Write out exactly the lines between the line containing "Which line segment is the longest?" and the end of the records, counting both ends, and leave out all pictures.

Simple shape dataset records
▬▬▬
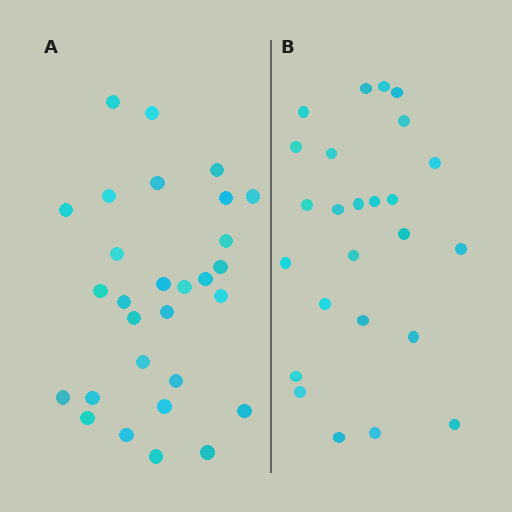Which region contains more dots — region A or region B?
Region A (the left region) has more dots.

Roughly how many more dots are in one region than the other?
Region A has about 4 more dots than region B.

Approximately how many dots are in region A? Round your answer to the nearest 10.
About 30 dots. (The exact count is 29, which rounds to 30.)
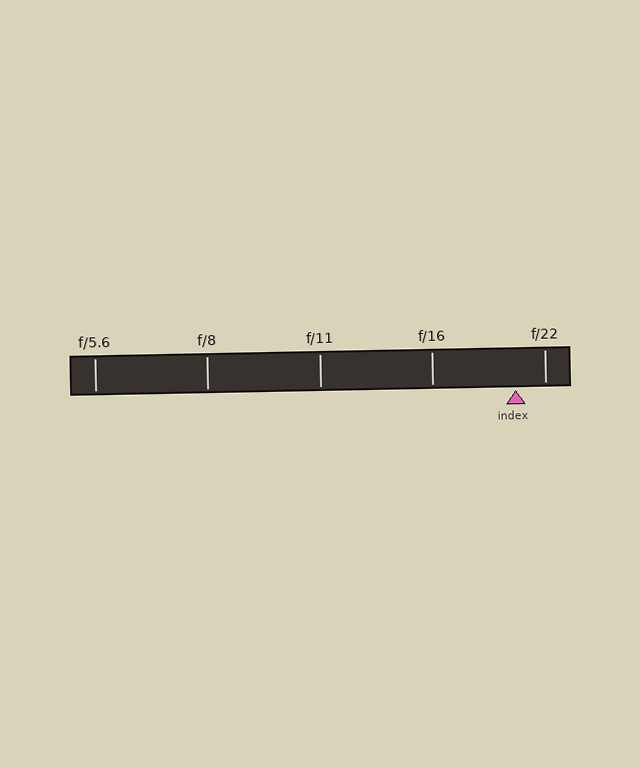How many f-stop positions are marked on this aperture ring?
There are 5 f-stop positions marked.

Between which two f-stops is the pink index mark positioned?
The index mark is between f/16 and f/22.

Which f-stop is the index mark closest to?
The index mark is closest to f/22.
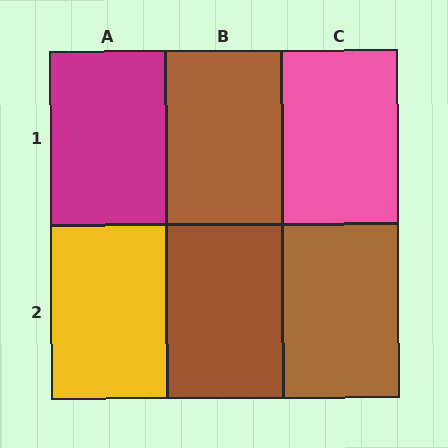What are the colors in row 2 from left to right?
Yellow, brown, brown.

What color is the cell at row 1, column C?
Pink.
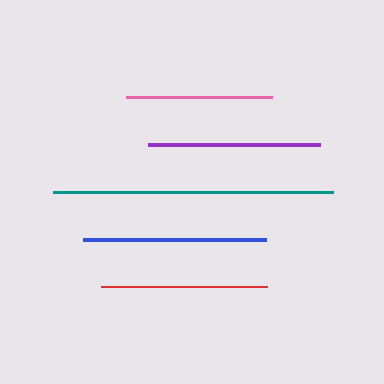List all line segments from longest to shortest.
From longest to shortest: teal, blue and purple (about equal), red, pink.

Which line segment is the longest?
The teal line is the longest at approximately 280 pixels.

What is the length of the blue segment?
The blue segment is approximately 183 pixels long.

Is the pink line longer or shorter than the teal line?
The teal line is longer than the pink line.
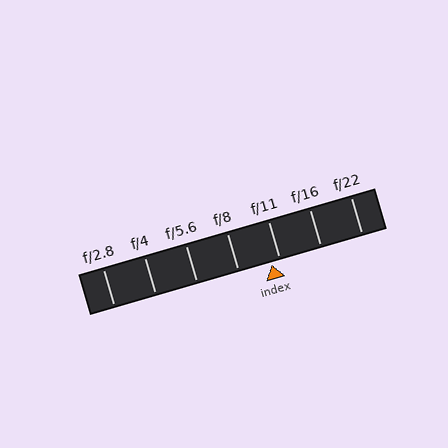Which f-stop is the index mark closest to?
The index mark is closest to f/11.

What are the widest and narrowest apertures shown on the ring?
The widest aperture shown is f/2.8 and the narrowest is f/22.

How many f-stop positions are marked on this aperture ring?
There are 7 f-stop positions marked.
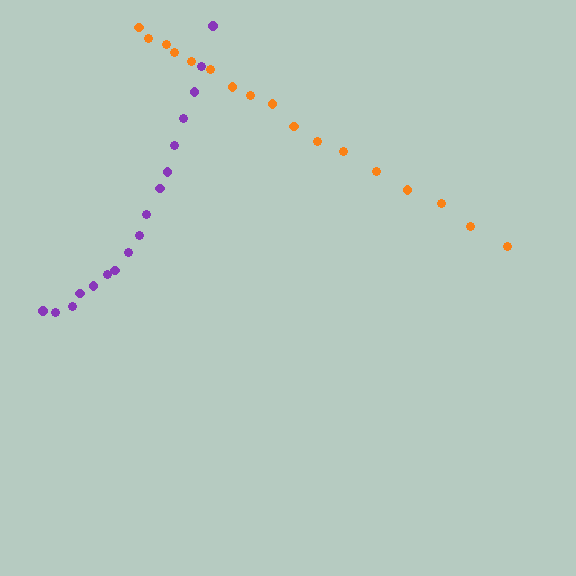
▬▬▬
SOLUTION:
Which line segment is the longest?
The teal line is the longest at approximately 280 pixels.

What is the length of the blue segment?
The blue segment is approximately 183 pixels long.

Is the pink line longer or shorter than the teal line?
The teal line is longer than the pink line.
Which f-stop is the index mark closest to?
The index mark is closest to f/11.

What are the widest and narrowest apertures shown on the ring?
The widest aperture shown is f/2.8 and the narrowest is f/22.

How many f-stop positions are marked on this aperture ring?
There are 7 f-stop positions marked.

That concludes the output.